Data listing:
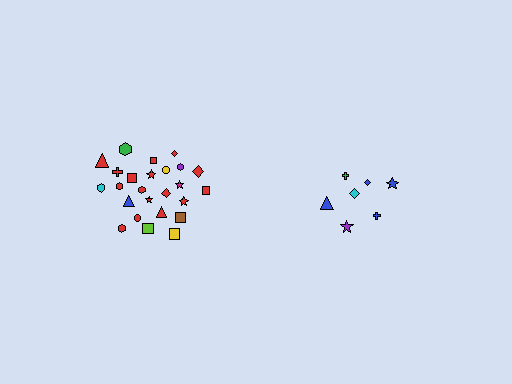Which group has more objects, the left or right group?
The left group.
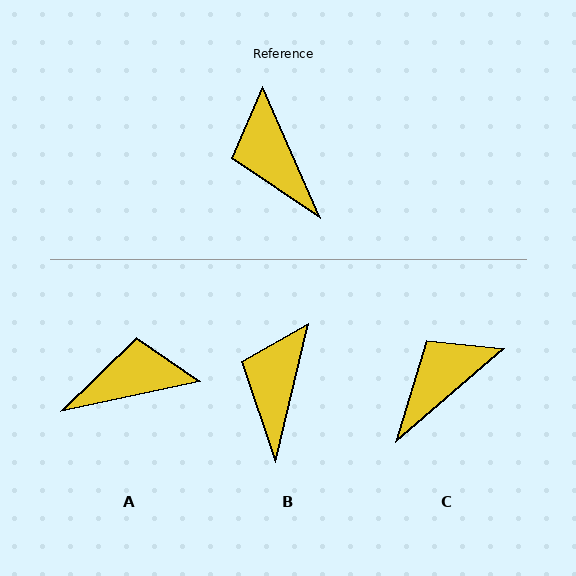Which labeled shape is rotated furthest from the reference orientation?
A, about 101 degrees away.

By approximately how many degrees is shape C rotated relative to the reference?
Approximately 73 degrees clockwise.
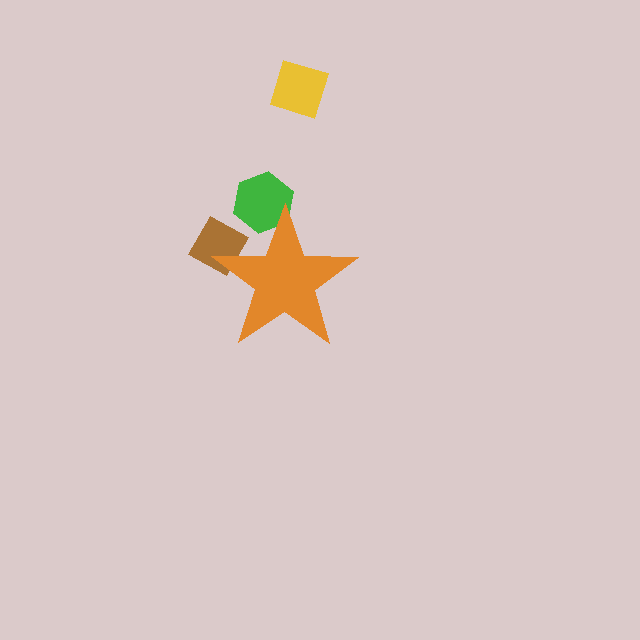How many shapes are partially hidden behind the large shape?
2 shapes are partially hidden.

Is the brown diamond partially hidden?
Yes, the brown diamond is partially hidden behind the orange star.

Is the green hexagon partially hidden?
Yes, the green hexagon is partially hidden behind the orange star.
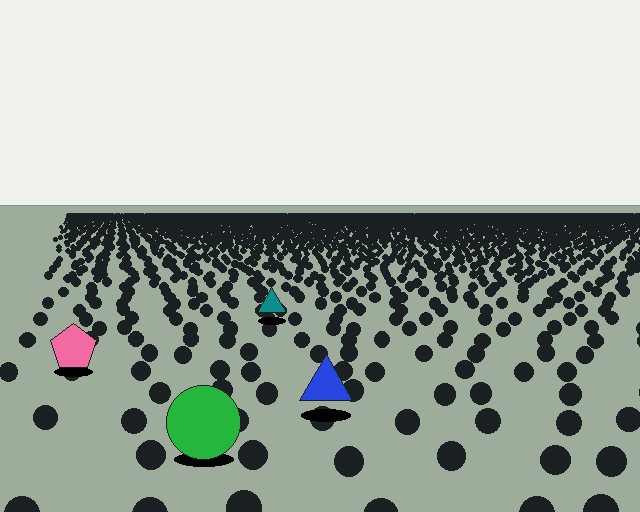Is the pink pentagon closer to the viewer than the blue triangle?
No. The blue triangle is closer — you can tell from the texture gradient: the ground texture is coarser near it.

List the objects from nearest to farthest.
From nearest to farthest: the green circle, the blue triangle, the pink pentagon, the teal triangle.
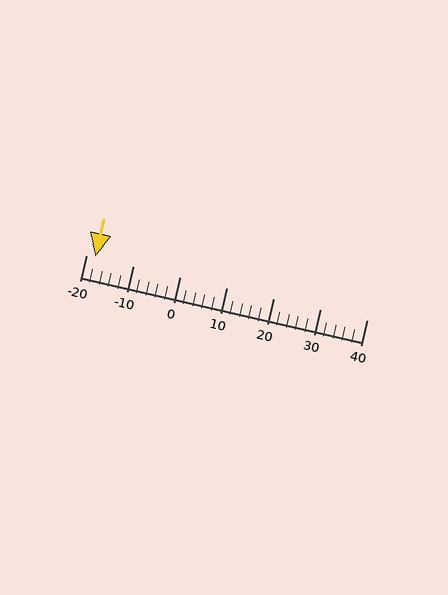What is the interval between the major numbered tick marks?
The major tick marks are spaced 10 units apart.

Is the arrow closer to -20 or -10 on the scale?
The arrow is closer to -20.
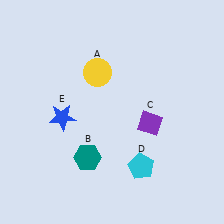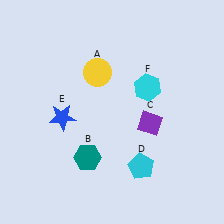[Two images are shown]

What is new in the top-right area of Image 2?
A cyan hexagon (F) was added in the top-right area of Image 2.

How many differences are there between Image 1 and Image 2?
There is 1 difference between the two images.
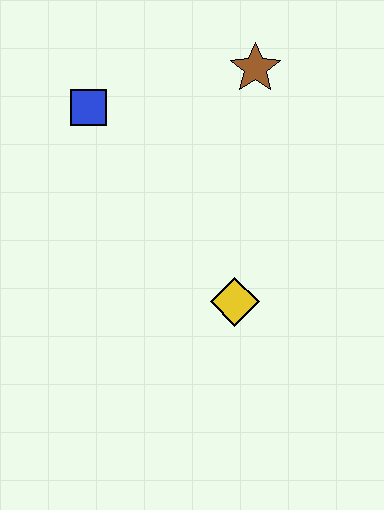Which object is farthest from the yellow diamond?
The blue square is farthest from the yellow diamond.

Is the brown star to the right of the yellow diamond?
Yes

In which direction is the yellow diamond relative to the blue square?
The yellow diamond is below the blue square.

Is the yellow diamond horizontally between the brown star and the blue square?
Yes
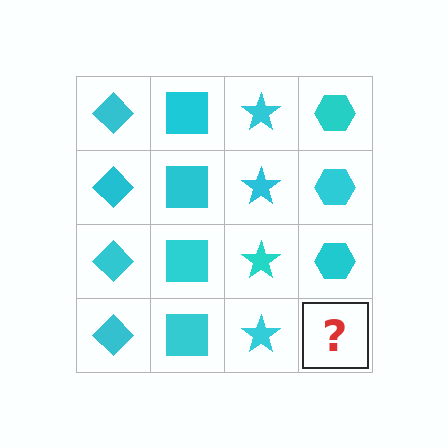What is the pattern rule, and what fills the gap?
The rule is that each column has a consistent shape. The gap should be filled with a cyan hexagon.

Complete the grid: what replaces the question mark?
The question mark should be replaced with a cyan hexagon.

AIM: Print all of the records shown above exactly, leaving out each picture.

FINISHED TASK:
Which group has more objects, the left or right group?
The left group.
Which labeled shape is rotated furthest from the reference orientation?
A, about 101 degrees away.

By approximately how many degrees is shape C rotated relative to the reference?
Approximately 73 degrees clockwise.
How many shapes are partially hidden behind the large shape?
2 shapes are partially hidden.

Is the brown diamond partially hidden?
Yes, the brown diamond is partially hidden behind the orange star.

Is the green hexagon partially hidden?
Yes, the green hexagon is partially hidden behind the orange star.
Is the pink pentagon closer to the viewer than the blue triangle?
No. The blue triangle is closer — you can tell from the texture gradient: the ground texture is coarser near it.

List the objects from nearest to farthest.
From nearest to farthest: the green circle, the blue triangle, the pink pentagon, the teal triangle.
What is the interval between the major numbered tick marks?
The major tick marks are spaced 10 units apart.

Is the arrow closer to -20 or -10 on the scale?
The arrow is closer to -20.
[Two images are shown]

What is new in the top-right area of Image 2?
A cyan hexagon (F) was added in the top-right area of Image 2.

How many differences are there between Image 1 and Image 2?
There is 1 difference between the two images.
Which object is farthest from the yellow diamond?
The blue square is farthest from the yellow diamond.

Is the brown star to the right of the yellow diamond?
Yes

In which direction is the yellow diamond relative to the blue square?
The yellow diamond is below the blue square.

Is the yellow diamond horizontally between the brown star and the blue square?
Yes
What is the pattern rule, and what fills the gap?
The rule is that each column has a consistent shape. The gap should be filled with a cyan hexagon.

Complete the grid: what replaces the question mark?
The question mark should be replaced with a cyan hexagon.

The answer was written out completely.